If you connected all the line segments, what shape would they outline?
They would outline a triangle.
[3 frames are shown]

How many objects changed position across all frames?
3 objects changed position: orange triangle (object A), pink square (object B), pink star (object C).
════
OBJECTIVE →
Return the material in full, exactly as shown.

SOLUTION BELOW →
If you connected all the line segments, what shape would they outline?
They would outline a triangle.
[3 frames are shown]

How many objects changed position across all frames?
3 objects changed position: orange triangle (object A), pink square (object B), pink star (object C).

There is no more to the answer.